> WHAT YOU ARE ASKED TO DO
In the entries below, starting at the line containing "I appreciate your patience — there are several persons" and ending with the last entry, write the lines out again with "boxed" swapped for "outlined" and nothing else changed.

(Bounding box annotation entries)
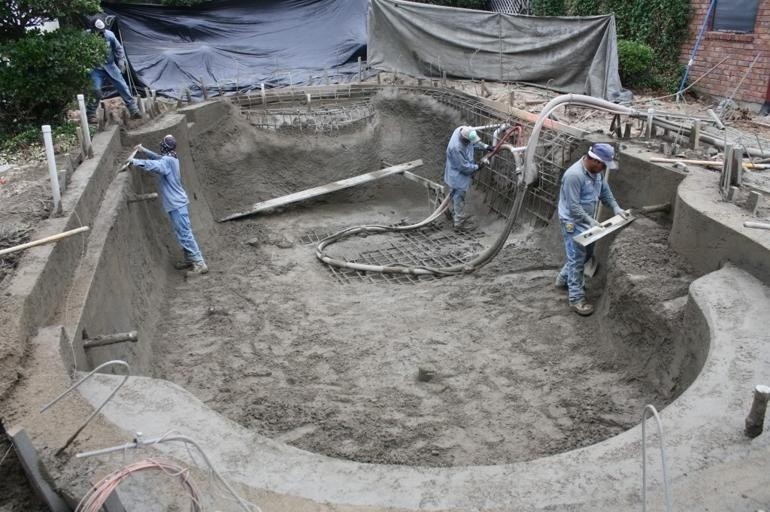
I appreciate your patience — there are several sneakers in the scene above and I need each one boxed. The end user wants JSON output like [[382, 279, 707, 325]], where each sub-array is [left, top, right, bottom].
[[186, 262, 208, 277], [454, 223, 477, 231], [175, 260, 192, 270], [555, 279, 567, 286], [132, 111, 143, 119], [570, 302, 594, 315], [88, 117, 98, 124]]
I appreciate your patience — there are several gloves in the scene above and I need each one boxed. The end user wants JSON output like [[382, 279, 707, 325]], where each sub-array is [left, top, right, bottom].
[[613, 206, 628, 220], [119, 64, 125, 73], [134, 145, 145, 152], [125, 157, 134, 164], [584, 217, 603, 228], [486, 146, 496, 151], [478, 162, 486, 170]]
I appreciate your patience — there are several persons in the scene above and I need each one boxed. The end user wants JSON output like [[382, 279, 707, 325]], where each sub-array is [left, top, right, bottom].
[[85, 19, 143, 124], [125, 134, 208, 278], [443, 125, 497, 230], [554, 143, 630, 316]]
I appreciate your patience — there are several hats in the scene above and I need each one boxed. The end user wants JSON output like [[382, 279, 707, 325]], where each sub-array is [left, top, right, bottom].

> OUTPUT OF THE EXERCISE
I appreciate your patience — there are several persons in the scene above and I need each one outlined. The end user wants JSON output like [[382, 279, 707, 325]], where each sub-array is [left, top, right, bottom].
[[85, 19, 143, 124], [125, 134, 208, 278], [443, 125, 497, 230], [554, 143, 630, 316]]
I appreciate your patience — there are several hats in the scene above and I need each one outlined. The end user wants JSON output like [[382, 279, 707, 325]], where each sub-array is [left, top, right, bottom].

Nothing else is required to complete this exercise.